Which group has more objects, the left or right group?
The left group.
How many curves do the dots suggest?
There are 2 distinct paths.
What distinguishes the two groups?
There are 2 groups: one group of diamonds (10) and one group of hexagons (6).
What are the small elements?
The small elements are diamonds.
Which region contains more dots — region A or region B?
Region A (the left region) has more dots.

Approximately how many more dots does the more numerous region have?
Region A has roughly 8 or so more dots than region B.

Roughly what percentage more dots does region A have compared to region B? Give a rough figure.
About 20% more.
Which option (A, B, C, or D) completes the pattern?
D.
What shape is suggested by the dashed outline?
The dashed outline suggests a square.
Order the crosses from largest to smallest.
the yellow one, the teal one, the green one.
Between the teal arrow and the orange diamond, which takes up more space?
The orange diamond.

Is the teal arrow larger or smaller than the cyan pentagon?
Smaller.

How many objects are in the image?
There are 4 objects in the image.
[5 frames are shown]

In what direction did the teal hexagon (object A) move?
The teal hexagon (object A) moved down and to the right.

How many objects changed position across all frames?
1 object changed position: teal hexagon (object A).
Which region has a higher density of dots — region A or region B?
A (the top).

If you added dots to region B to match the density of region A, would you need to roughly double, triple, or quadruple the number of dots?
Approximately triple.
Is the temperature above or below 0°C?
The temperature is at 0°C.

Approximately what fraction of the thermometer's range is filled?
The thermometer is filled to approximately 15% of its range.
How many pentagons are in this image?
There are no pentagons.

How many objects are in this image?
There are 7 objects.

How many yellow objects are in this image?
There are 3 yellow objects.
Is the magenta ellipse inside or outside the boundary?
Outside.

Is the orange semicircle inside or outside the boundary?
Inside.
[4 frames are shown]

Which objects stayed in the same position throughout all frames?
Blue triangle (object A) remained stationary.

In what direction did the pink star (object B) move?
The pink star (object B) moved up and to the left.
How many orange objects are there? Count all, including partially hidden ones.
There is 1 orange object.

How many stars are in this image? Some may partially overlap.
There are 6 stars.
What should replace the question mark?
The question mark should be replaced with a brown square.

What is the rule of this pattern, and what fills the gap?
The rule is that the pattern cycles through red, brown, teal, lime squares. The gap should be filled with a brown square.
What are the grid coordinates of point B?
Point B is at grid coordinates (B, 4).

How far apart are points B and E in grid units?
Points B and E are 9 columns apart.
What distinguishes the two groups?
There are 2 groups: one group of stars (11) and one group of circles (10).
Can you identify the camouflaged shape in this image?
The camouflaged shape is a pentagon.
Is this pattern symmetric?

········

Aim :: Take the entries above and transcribe them exactly.

Written solution ::
Which group has more objects, the left or right group?
The left group.
How many curves do the dots suggest?
There are 2 distinct paths.
What distinguishes the two groups?
There are 2 groups: one group of diamonds (10) and one group of hexagons (6).
What are the small elements?
The small elements are diamonds.
Which region contains more dots — region A or region B?
Region A (the left region) has more dots.

Approximately how many more dots does the more numerous region have?
Region A has roughly 8 or so more dots than region B.

Roughly what percentage more dots does region A have compared to region B? Give a rough figure.
About 20% more.
Which option (A, B, C, or D) completes the pattern?
D.
What shape is suggested by the dashed outline?
The dashed outline suggests a square.
Order the crosses from largest to smallest.
the yellow one, the teal one, the green one.
Between the teal arrow and the orange diamond, which takes up more space?
The orange diamond.

Is the teal arrow larger or smaller than the cyan pentagon?
Smaller.

How many objects are in the image?
There are 4 objects in the image.
[5 frames are shown]

In what direction did the teal hexagon (object A) move?
The teal hexagon (object A) moved down and to the right.

How many objects changed position across all frames?
1 object changed position: teal hexagon (object A).
Which region has a higher density of dots — region A or region B?
A (the top).

If you added dots to region B to match the density of region A, would you need to roughly double, triple, or quadruple the number of dots?
Approximately triple.
Is the temperature above or below 0°C?
The temperature is at 0°C.

Approximately what fraction of the thermometer's range is filled?
The thermometer is filled to approximately 15% of its range.
How many pentagons are in this image?
There are no pentagons.

How many objects are in this image?
There are 7 objects.

How many yellow objects are in this image?
There are 3 yellow objects.
Is the magenta ellipse inside or outside the boundary?
Outside.

Is the orange semicircle inside or outside the boundary?
Inside.
[4 frames are shown]

Which objects stayed in the same position throughout all frames?
Blue triangle (object A) remained stationary.

In what direction did the pink star (object B) move?
The pink star (object B) moved up and to the left.
How many orange objects are there? Count all, including partially hidden ones.
There is 1 orange object.

How many stars are in this image? Some may partially overlap.
There are 6 stars.
What should replace the question mark?
The question mark should be replaced with a brown square.

What is the rule of this pattern, and what fills the gap?
The rule is that the pattern cycles through red, brown, teal, lime squares. The gap should be filled with a brown square.
What are the grid coordinates of point B?
Point B is at grid coordinates (B, 4).

How far apart are points B and E in grid units?
Points B and E are 9 columns apart.
What distinguishes the two groups?
There are 2 groups: one group of stars (11) and one group of circles (10).
Can you identify the camouflaged shape in this image?
The camouflaged shape is a pentagon.
Is this pattern symmetric?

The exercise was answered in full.